__What is needed__
Quote verbatim everything from the line containing "How many green hexagons are there?" down to the line containing "How many objects are in the image?", with both of those lines included and no others.

[Some records]
________________________
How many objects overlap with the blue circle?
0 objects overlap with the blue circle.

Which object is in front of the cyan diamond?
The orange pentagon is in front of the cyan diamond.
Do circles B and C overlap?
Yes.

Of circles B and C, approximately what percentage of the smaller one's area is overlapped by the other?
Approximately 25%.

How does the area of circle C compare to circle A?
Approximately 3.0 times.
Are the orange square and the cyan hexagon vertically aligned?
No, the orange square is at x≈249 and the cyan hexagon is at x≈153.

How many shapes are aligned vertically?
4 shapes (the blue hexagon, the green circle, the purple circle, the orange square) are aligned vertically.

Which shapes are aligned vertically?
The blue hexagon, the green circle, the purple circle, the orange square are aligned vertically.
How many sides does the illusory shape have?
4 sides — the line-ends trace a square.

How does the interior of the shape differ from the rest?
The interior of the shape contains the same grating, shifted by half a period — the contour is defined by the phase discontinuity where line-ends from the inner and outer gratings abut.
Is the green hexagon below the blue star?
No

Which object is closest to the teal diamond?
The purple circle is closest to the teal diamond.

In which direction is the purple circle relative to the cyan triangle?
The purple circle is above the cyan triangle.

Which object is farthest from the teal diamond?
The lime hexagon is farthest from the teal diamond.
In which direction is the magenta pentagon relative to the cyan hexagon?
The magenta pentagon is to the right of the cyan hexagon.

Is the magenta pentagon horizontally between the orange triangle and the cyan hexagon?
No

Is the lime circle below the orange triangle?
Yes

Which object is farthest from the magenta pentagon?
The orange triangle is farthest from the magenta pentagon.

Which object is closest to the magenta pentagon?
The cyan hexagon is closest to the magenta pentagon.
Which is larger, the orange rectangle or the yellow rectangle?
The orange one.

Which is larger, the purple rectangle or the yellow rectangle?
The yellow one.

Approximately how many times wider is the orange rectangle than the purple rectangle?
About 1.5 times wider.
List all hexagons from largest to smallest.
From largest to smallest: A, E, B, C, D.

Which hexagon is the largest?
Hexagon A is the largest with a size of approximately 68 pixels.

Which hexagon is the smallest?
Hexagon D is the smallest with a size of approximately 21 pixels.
________________________
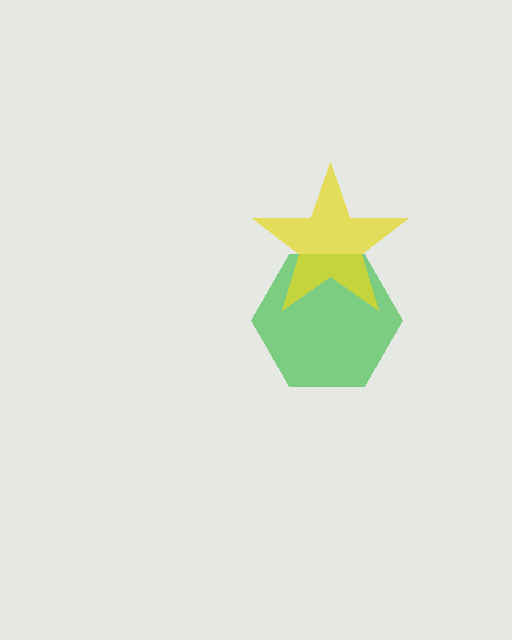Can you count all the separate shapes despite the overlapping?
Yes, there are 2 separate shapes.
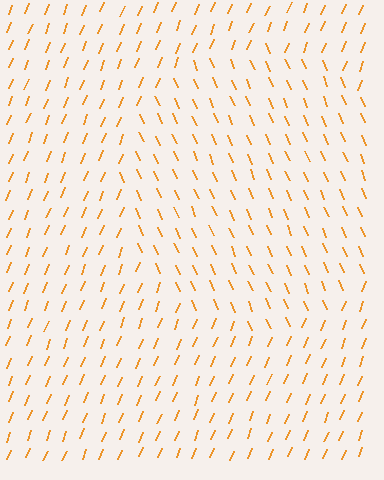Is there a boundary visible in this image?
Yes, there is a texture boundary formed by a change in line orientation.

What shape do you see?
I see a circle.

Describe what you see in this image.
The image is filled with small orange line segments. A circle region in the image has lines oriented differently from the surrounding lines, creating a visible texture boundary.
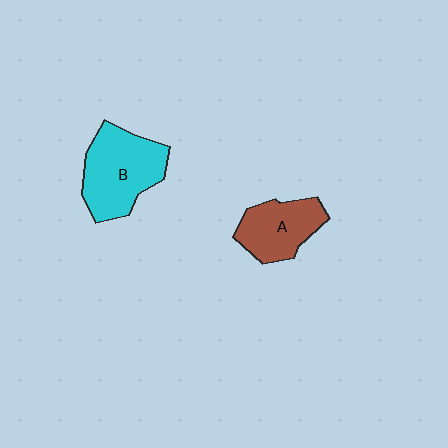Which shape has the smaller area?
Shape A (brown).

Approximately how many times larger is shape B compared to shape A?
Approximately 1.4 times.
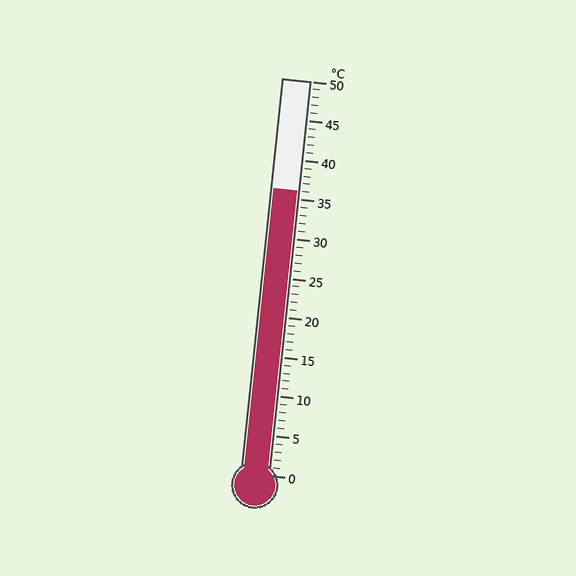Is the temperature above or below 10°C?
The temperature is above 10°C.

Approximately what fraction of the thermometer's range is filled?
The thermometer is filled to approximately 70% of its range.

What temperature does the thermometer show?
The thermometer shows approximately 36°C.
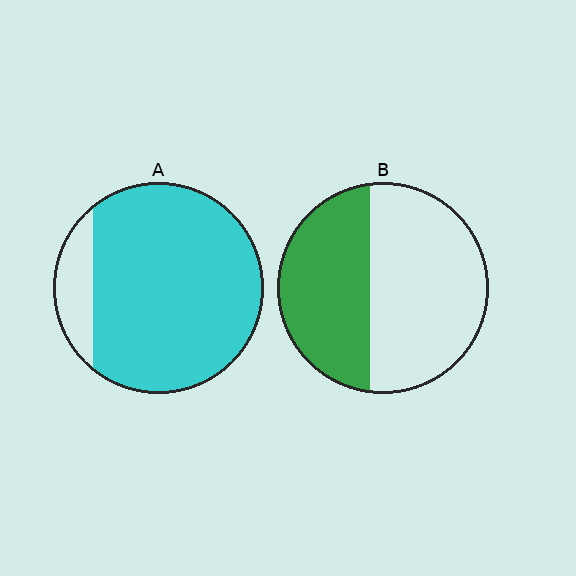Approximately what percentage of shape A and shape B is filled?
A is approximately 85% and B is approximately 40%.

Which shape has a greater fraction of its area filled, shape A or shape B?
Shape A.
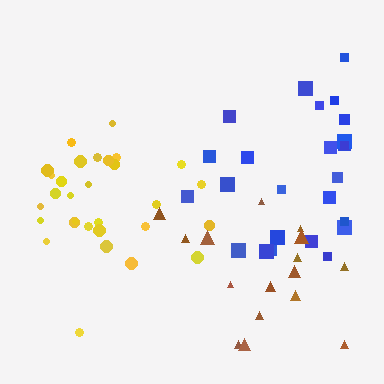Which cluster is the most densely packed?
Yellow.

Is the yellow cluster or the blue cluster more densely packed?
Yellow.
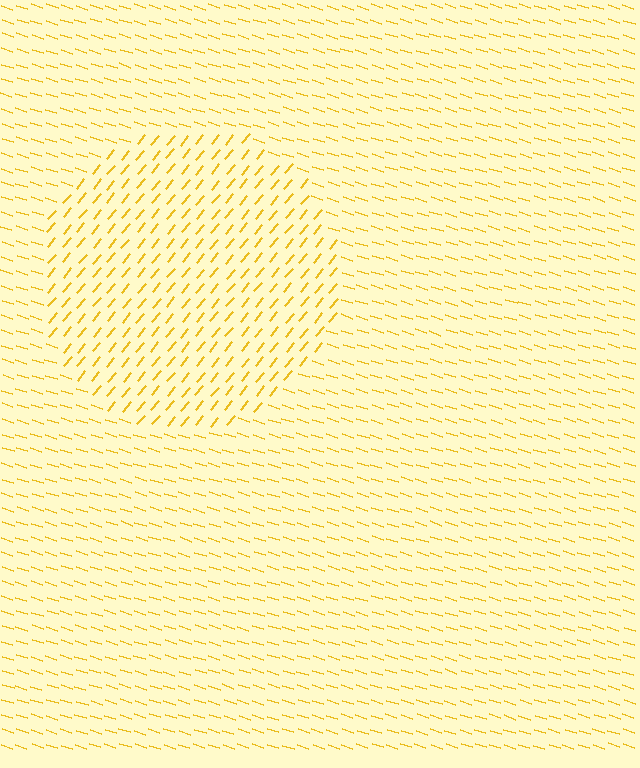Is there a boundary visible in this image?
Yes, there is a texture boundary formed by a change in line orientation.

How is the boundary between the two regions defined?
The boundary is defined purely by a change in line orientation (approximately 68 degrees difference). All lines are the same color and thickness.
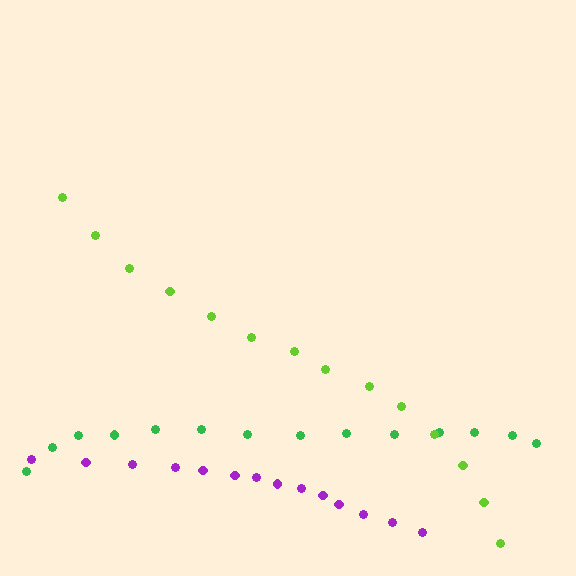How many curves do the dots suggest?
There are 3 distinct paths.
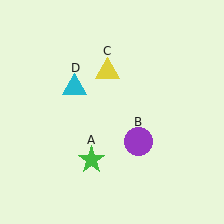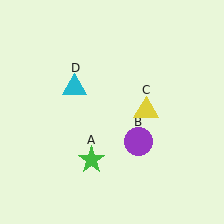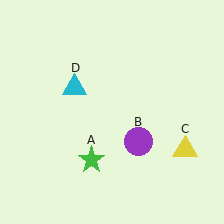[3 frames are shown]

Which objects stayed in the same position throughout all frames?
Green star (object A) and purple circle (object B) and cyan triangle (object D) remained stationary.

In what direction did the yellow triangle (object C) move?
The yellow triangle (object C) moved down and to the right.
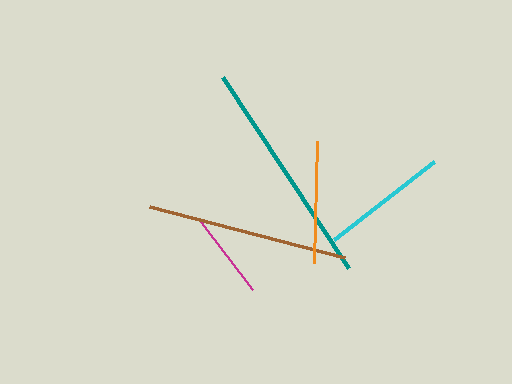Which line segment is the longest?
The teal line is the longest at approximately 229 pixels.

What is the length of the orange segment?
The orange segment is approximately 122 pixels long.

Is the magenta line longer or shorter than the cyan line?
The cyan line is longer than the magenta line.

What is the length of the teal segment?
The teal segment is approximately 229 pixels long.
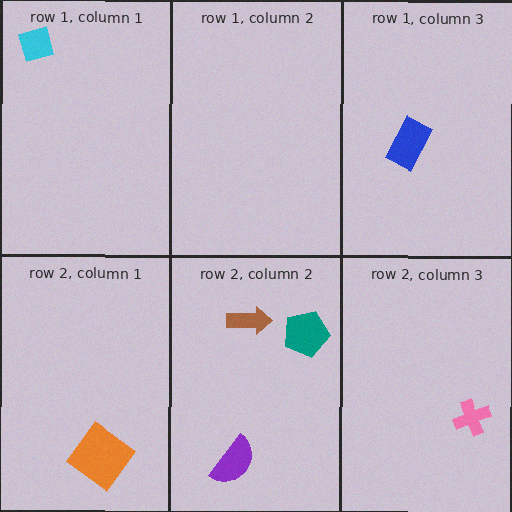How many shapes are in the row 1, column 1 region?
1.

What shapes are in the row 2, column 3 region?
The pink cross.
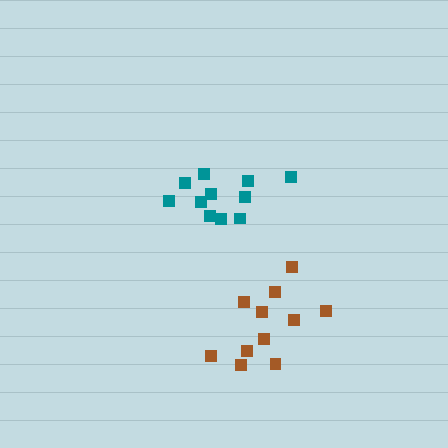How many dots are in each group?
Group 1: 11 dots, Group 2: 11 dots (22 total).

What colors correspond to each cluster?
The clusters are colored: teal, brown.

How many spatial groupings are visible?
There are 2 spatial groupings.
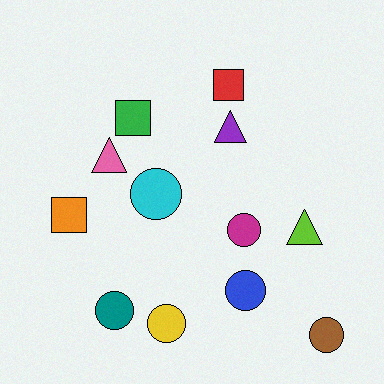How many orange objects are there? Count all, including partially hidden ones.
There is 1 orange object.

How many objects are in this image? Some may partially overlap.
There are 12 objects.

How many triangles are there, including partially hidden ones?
________________________
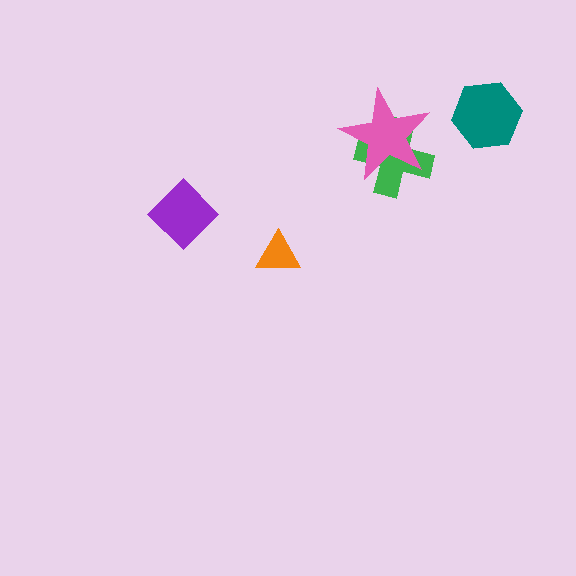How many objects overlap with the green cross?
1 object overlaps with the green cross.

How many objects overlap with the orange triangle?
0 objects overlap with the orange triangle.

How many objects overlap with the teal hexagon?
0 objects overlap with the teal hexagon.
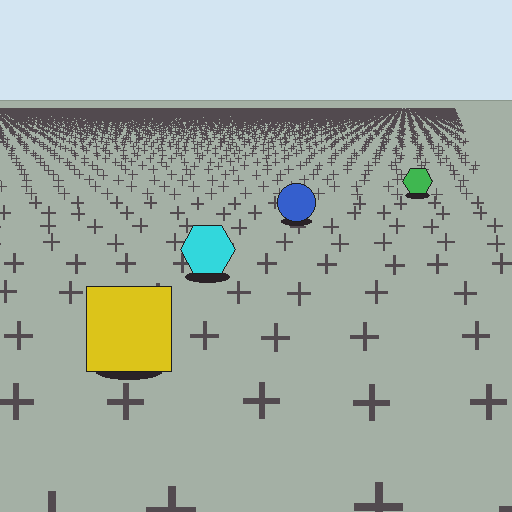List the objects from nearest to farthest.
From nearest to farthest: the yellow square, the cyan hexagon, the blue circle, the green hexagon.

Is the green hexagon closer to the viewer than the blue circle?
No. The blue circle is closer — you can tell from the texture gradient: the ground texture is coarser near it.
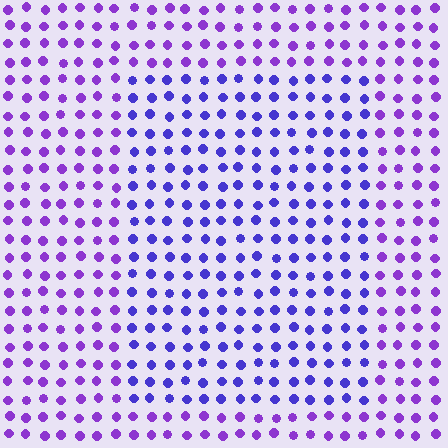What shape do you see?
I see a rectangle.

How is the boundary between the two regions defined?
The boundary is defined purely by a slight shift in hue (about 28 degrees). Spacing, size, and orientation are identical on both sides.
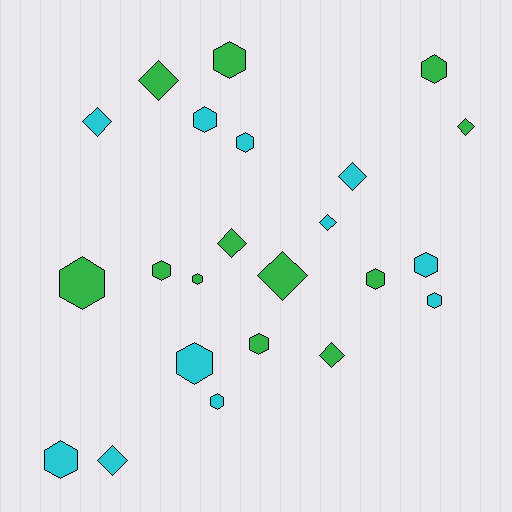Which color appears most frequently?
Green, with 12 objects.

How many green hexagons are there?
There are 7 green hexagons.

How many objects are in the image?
________________________
__The reply__
How many green hexagons are there?
There are 7 green hexagons.

How many objects are in the image?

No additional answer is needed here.